++++ Material to process ++++
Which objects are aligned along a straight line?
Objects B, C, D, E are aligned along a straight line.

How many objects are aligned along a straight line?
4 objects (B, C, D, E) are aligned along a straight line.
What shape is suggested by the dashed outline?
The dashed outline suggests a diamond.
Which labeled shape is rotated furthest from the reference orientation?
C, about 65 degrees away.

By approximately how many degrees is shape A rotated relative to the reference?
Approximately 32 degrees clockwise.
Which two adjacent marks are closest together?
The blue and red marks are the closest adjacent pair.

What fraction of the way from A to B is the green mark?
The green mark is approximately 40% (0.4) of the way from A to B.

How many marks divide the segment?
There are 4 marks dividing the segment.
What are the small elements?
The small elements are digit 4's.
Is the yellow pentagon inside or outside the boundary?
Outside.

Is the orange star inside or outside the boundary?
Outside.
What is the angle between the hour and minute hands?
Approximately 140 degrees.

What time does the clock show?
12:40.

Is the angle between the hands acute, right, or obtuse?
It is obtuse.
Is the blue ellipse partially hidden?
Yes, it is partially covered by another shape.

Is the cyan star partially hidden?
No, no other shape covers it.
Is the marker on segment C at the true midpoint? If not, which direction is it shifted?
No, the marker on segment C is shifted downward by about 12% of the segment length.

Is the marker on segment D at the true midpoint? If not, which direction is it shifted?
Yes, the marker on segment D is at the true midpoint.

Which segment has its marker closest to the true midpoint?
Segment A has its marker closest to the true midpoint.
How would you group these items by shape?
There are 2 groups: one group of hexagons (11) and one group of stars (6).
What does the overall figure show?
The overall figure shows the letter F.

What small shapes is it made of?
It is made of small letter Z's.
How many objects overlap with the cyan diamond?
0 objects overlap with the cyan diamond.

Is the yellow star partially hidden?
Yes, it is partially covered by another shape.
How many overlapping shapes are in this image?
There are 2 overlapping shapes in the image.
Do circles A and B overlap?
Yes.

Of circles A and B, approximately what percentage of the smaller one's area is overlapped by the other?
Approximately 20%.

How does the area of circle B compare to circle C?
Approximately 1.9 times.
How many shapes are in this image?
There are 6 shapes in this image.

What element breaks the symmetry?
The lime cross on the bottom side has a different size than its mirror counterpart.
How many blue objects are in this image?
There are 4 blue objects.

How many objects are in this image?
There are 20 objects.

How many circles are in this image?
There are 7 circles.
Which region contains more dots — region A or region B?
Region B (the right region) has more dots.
++++
▶ Task details: Restate each record exactly as written.

▶ The reply:
Which objects are aligned along a straight line?
Objects B, C, D, E are aligned along a straight line.

How many objects are aligned along a straight line?
4 objects (B, C, D, E) are aligned along a straight line.
What shape is suggested by the dashed outline?
The dashed outline suggests a diamond.
Which labeled shape is rotated furthest from the reference orientation?
C, about 65 degrees away.

By approximately how many degrees is shape A rotated relative to the reference?
Approximately 32 degrees clockwise.
Which two adjacent marks are closest together?
The blue and red marks are the closest adjacent pair.

What fraction of the way from A to B is the green mark?
The green mark is approximately 40% (0.4) of the way from A to B.

How many marks divide the segment?
There are 4 marks dividing the segment.
What are the small elements?
The small elements are digit 4's.
Is the yellow pentagon inside or outside the boundary?
Outside.

Is the orange star inside or outside the boundary?
Outside.
What is the angle between the hour and minute hands?
Approximately 140 degrees.

What time does the clock show?
12:40.

Is the angle between the hands acute, right, or obtuse?
It is obtuse.
Is the blue ellipse partially hidden?
Yes, it is partially covered by another shape.

Is the cyan star partially hidden?
No, no other shape covers it.
Is the marker on segment C at the true midpoint? If not, which direction is it shifted?
No, the marker on segment C is shifted downward by about 12% of the segment length.

Is the marker on segment D at the true midpoint? If not, which direction is it shifted?
Yes, the marker on segment D is at the true midpoint.

Which segment has its marker closest to the true midpoint?
Segment A has its marker closest to the true midpoint.
How would you group these items by shape?
There are 2 groups: one group of hexagons (11) and one group of stars (6).
What does the overall figure show?
The overall figure shows the letter F.

What small shapes is it made of?
It is made of small letter Z's.
How many objects overlap with the cyan diamond?
0 objects overlap with the cyan diamond.

Is the yellow star partially hidden?
Yes, it is partially covered by another shape.
How many overlapping shapes are in this image?
There are 2 overlapping shapes in the image.
Do circles A and B overlap?
Yes.

Of circles A and B, approximately what percentage of the smaller one's area is overlapped by the other?
Approximately 20%.

How does the area of circle B compare to circle C?
Approximately 1.9 times.
How many shapes are in this image?
There are 6 shapes in this image.

What element breaks the symmetry?
The lime cross on the bottom side has a different size than its mirror counterpart.
How many blue objects are in this image?
There are 4 blue objects.

How many objects are in this image?
There are 20 objects.

How many circles are in this image?
There are 7 circles.
Which region contains more dots — region A or region B?
Region B (the right region) has more dots.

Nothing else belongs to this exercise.